# What is asked:
Skip every picture, then write out exactly the lines of the listing below from the line that contains "How many shapes are in row 1?" through the final line.

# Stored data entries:
>> Start

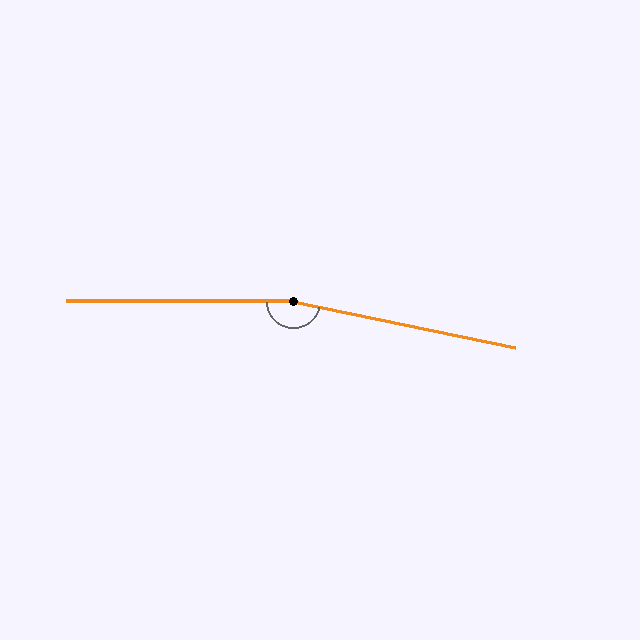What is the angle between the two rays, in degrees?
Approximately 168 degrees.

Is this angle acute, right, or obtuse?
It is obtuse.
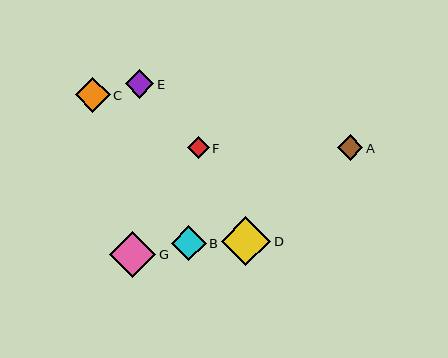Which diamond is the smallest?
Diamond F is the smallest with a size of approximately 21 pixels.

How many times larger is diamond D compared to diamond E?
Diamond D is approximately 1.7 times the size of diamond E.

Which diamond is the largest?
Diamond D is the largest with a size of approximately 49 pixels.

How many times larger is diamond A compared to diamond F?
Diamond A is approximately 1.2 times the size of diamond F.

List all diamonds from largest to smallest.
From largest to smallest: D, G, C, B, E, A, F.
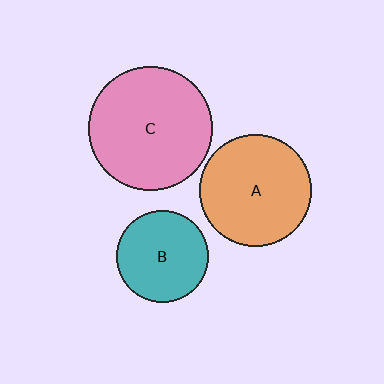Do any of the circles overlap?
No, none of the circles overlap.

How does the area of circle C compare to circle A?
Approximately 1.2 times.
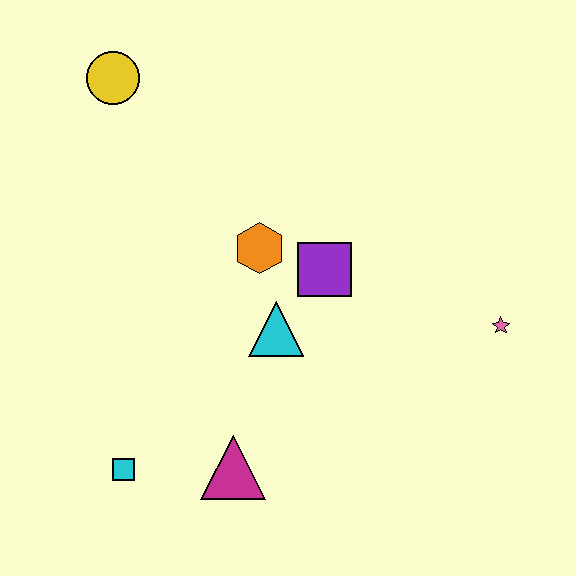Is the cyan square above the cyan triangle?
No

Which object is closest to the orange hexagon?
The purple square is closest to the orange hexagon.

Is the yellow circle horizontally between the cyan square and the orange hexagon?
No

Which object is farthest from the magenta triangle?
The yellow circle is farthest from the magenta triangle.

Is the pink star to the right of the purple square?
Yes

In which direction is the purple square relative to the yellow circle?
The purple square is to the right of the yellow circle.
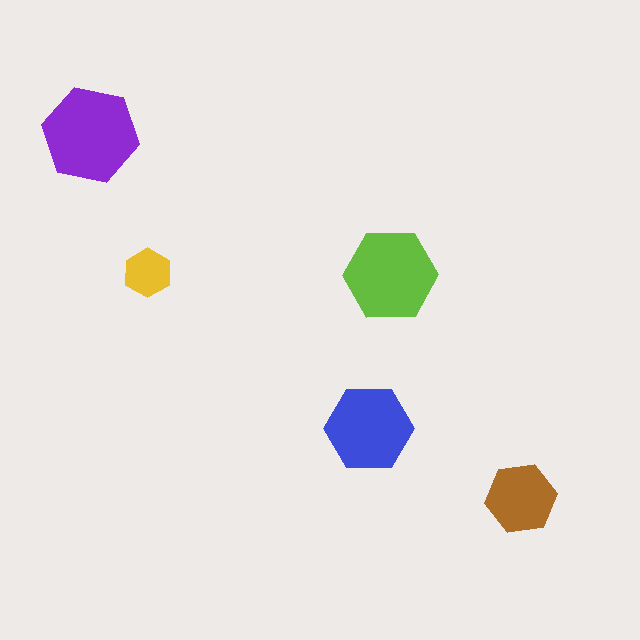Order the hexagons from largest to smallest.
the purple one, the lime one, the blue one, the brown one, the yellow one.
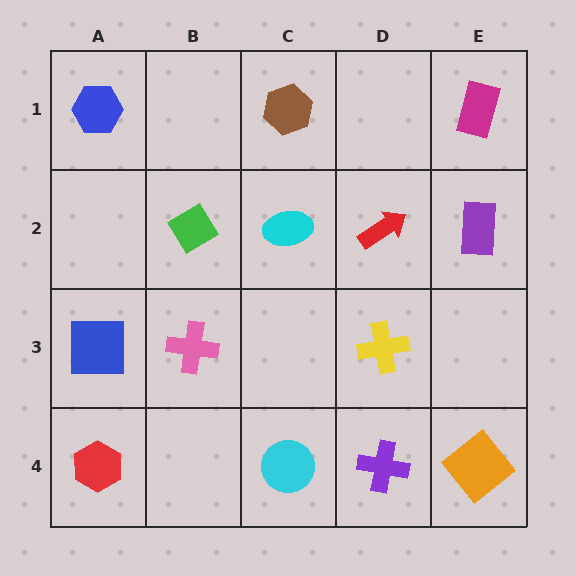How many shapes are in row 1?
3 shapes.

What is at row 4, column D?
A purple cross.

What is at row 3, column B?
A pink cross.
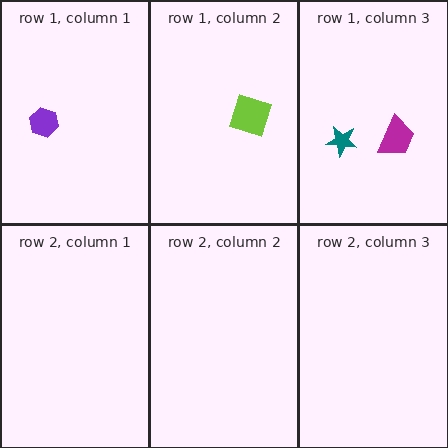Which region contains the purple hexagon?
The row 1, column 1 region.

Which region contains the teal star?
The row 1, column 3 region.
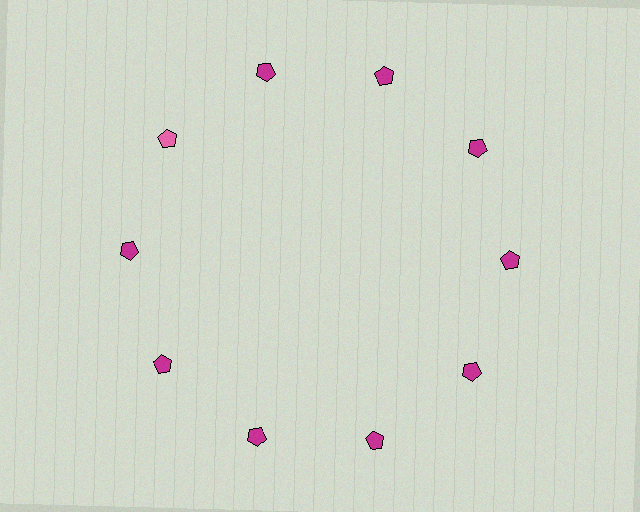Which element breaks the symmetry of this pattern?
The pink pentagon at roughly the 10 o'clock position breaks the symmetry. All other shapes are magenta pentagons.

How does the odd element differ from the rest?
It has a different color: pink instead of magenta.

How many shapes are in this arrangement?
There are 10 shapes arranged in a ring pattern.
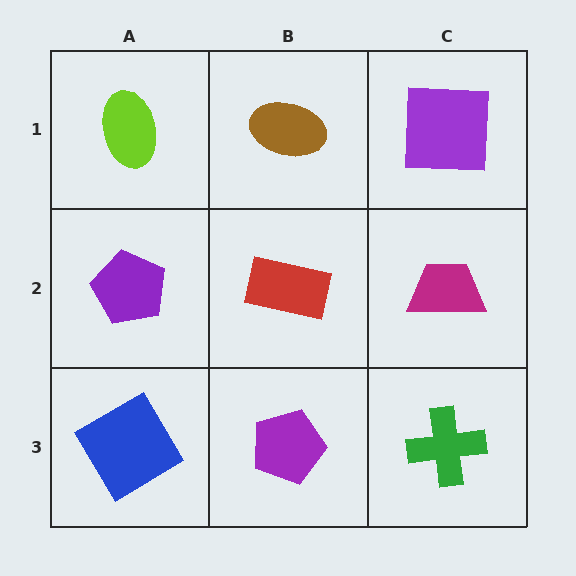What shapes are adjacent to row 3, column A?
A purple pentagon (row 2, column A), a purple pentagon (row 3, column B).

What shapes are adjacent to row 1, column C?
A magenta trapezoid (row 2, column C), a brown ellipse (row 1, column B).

>> End

# Solved problem:
How many shapes are in row 1?
3 shapes.

What is at row 4, column D?
A purple cross.

What is at row 3, column B?
A pink cross.
Which region contains the purple hexagon?
The row 1, column 1 region.

Which region contains the teal star?
The row 1, column 3 region.
Which element breaks the symmetry of this pattern?
The pink pentagon at roughly the 10 o'clock position breaks the symmetry. All other shapes are magenta pentagons.

How does the odd element differ from the rest?
It has a different color: pink instead of magenta.

How many shapes are in this arrangement?
There are 10 shapes arranged in a ring pattern.
What shapes are adjacent to row 3, column A?
A purple pentagon (row 2, column A), a purple pentagon (row 3, column B).

What shapes are adjacent to row 1, column C?
A magenta trapezoid (row 2, column C), a brown ellipse (row 1, column B).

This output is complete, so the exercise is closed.